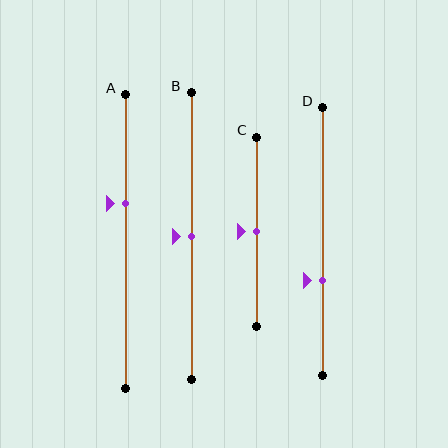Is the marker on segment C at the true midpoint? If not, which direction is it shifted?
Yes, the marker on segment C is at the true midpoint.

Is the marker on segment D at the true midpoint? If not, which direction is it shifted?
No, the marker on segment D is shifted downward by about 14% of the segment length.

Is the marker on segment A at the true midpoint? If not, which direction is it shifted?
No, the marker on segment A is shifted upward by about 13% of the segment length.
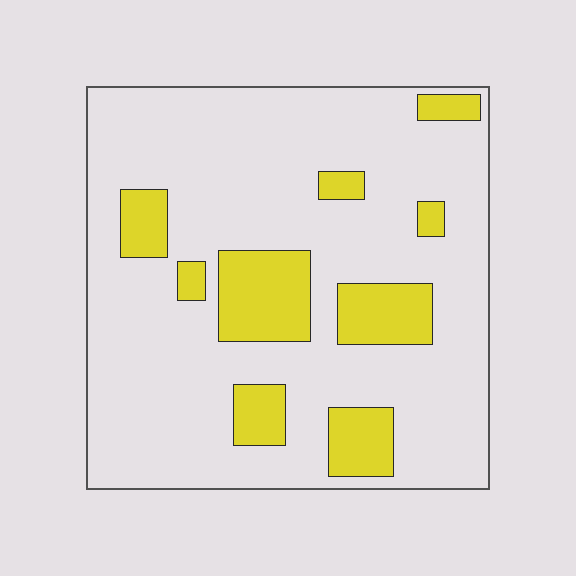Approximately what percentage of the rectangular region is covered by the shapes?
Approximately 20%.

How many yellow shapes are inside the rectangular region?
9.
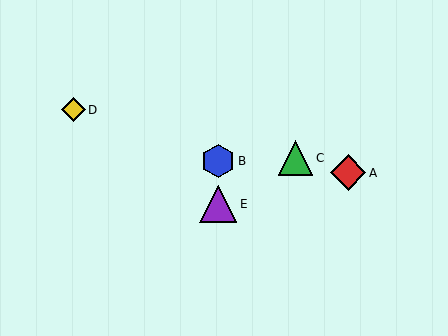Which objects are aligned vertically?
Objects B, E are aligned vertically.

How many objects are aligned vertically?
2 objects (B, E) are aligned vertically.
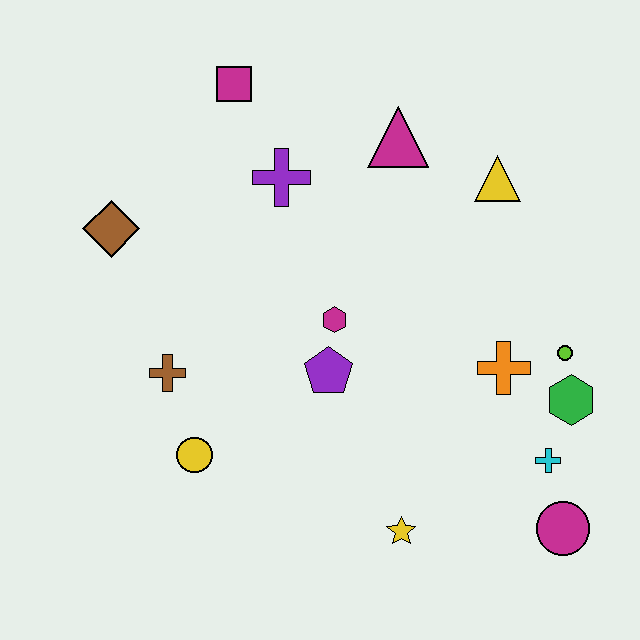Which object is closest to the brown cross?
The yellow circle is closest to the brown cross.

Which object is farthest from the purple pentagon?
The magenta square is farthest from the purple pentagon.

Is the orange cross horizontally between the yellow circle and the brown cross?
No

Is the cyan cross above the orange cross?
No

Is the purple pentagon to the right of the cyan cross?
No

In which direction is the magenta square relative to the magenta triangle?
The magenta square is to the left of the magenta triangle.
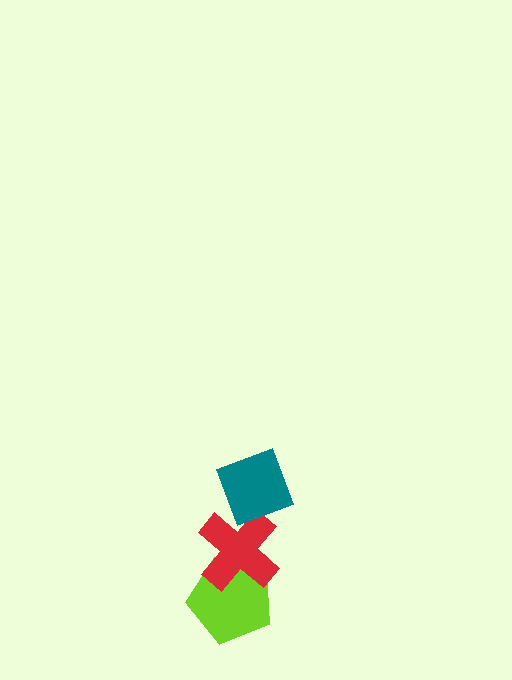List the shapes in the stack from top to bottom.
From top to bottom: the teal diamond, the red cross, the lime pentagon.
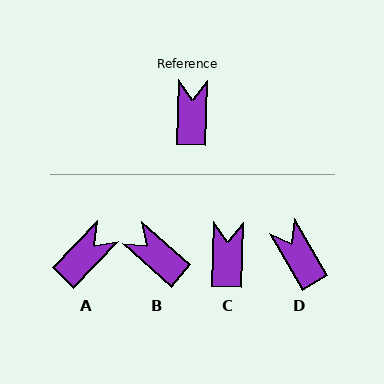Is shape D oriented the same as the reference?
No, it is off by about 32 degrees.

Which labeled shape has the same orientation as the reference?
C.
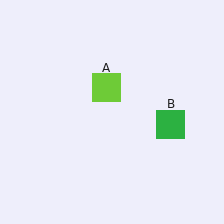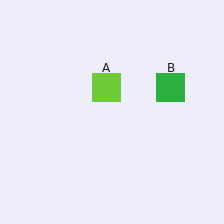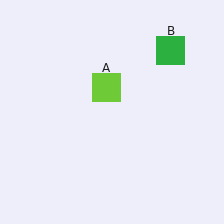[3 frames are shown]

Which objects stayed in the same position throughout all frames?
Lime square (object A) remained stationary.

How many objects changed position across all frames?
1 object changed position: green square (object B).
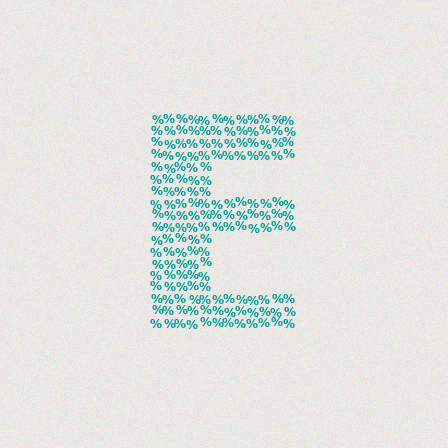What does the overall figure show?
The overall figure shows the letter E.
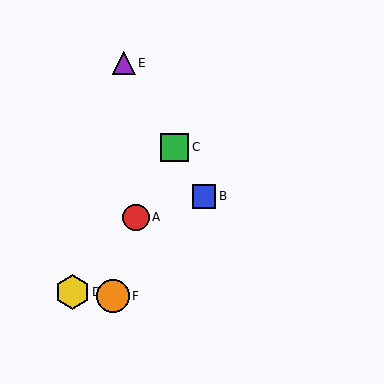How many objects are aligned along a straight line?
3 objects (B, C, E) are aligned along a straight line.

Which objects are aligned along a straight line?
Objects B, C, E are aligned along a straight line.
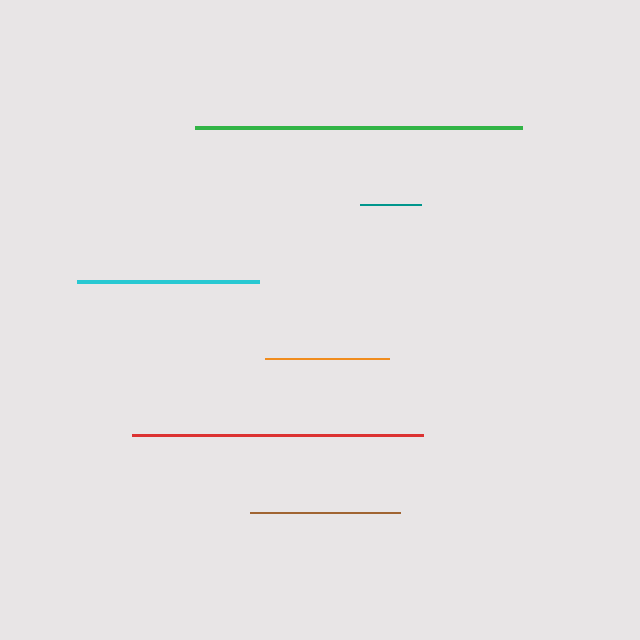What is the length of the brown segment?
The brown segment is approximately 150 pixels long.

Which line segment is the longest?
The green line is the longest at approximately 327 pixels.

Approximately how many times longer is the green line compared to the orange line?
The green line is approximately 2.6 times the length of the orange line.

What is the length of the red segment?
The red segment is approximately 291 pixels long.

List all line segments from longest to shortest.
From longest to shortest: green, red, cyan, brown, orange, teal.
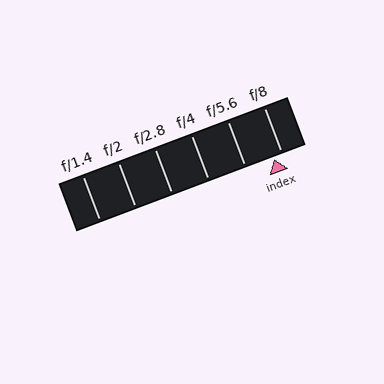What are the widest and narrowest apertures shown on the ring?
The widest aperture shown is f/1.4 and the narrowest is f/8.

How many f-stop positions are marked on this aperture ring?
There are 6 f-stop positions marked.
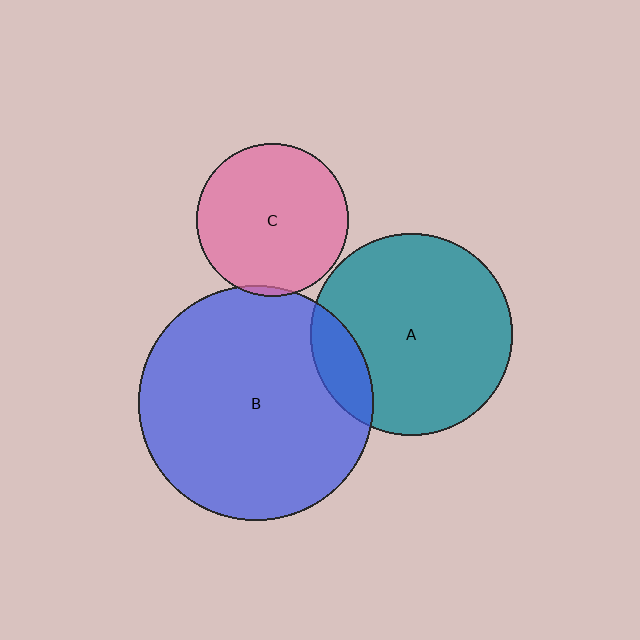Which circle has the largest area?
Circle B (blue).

* * *

> GIVEN REQUEST:
Print, exactly and only, the lines running from the line with "Which objects are aligned along" through the last line of the data, including both. Skip any picture.

> FINAL RESULT:
Which objects are aligned along a straight line?
Objects B, C, E are aligned along a straight line.
What is the length of the brown segment?
The brown segment is approximately 150 pixels long.

Which line segment is the longest?
The green line is the longest at approximately 327 pixels.

Approximately how many times longer is the green line compared to the orange line?
The green line is approximately 2.6 times the length of the orange line.

What is the length of the red segment?
The red segment is approximately 291 pixels long.

List all line segments from longest to shortest.
From longest to shortest: green, red, cyan, brown, orange, teal.
What are the widest and narrowest apertures shown on the ring?
The widest aperture shown is f/1.4 and the narrowest is f/8.

How many f-stop positions are marked on this aperture ring?
There are 6 f-stop positions marked.
Which circle has the largest area?
Circle B (blue).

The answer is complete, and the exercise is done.